#### Records shown:
..............................
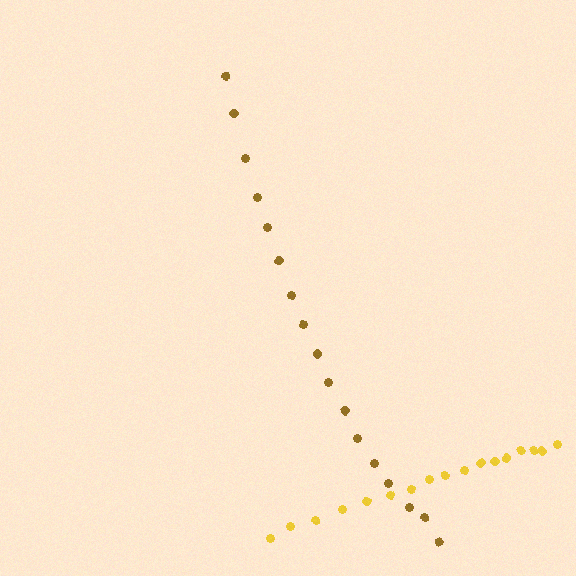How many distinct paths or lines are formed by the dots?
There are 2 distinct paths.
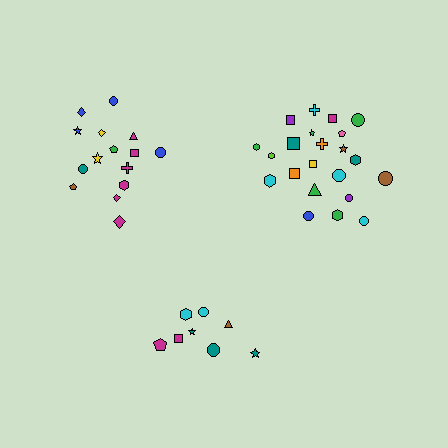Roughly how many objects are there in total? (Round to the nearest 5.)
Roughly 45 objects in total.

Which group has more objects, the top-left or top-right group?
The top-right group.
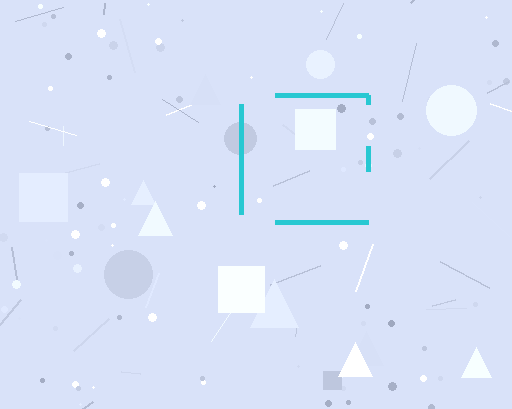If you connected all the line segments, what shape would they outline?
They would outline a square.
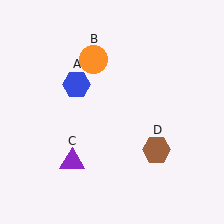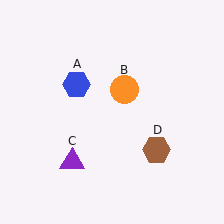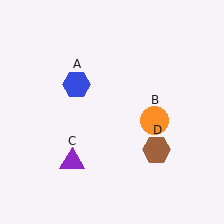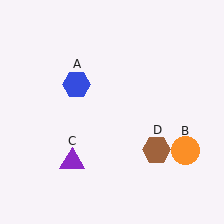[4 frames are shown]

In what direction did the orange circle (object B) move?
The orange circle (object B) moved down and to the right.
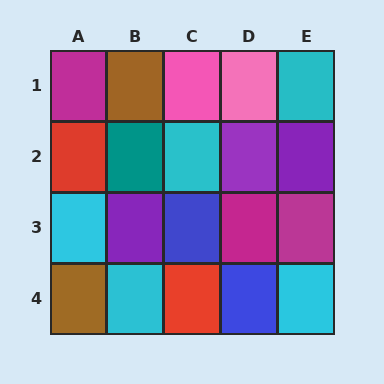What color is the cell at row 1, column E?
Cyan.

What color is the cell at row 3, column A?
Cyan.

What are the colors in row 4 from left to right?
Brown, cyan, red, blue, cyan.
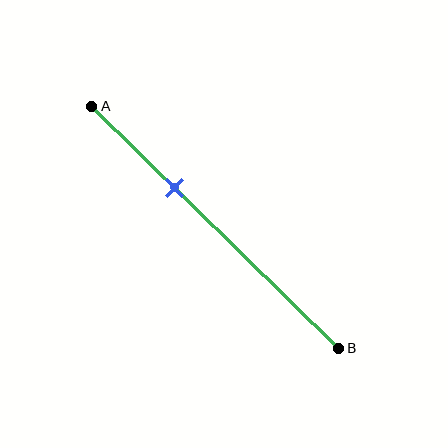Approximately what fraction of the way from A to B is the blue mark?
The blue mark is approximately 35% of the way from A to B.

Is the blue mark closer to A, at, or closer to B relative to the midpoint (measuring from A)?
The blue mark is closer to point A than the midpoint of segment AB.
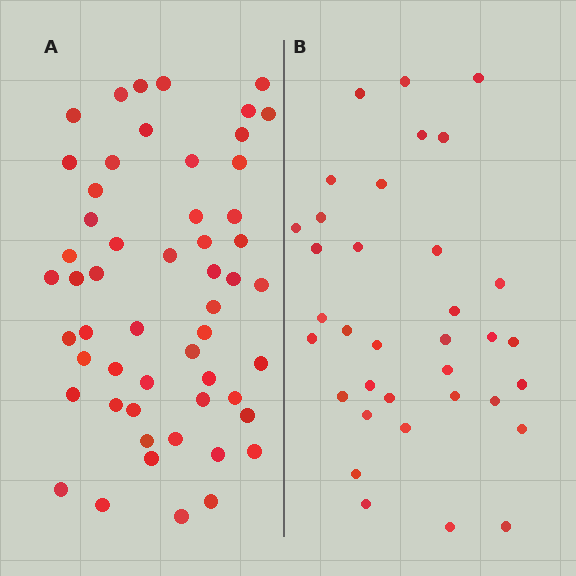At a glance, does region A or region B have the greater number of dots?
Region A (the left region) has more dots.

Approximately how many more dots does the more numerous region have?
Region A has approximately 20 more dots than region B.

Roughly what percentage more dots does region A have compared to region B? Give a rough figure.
..............................
#### Directive:
Transcribe every line in the entries above, taking out only the images.

#### In response:
How many distinct paths or lines are formed by the dots?
There are 2 distinct paths.
Roughly how many objects are there in total? (Round to the nearest 5.)
Roughly 45 objects in total.

Which group has more objects, the top-left or top-right group?
The top-right group.
If you connected all the line segments, what shape would they outline?
They would outline a square.
[4 frames are shown]

In what direction did the orange circle (object B) move?
The orange circle (object B) moved down and to the right.
What color is the cell at row 1, column E?
Cyan.

What color is the cell at row 3, column A?
Cyan.

What are the colors in row 4 from left to right?
Brown, cyan, red, blue, cyan.
Approximately what fraction of the way from A to B is the blue mark?
The blue mark is approximately 35% of the way from A to B.

Is the blue mark closer to A, at, or closer to B relative to the midpoint (measuring from A)?
The blue mark is closer to point A than the midpoint of segment AB.
At a glance, does region A or region B have the greater number of dots?
Region A (the left region) has more dots.

Approximately how many more dots does the more numerous region have?
Region A has approximately 20 more dots than region B.

Roughly what percentage more dots does region A have compared to region B? Give a rough figure.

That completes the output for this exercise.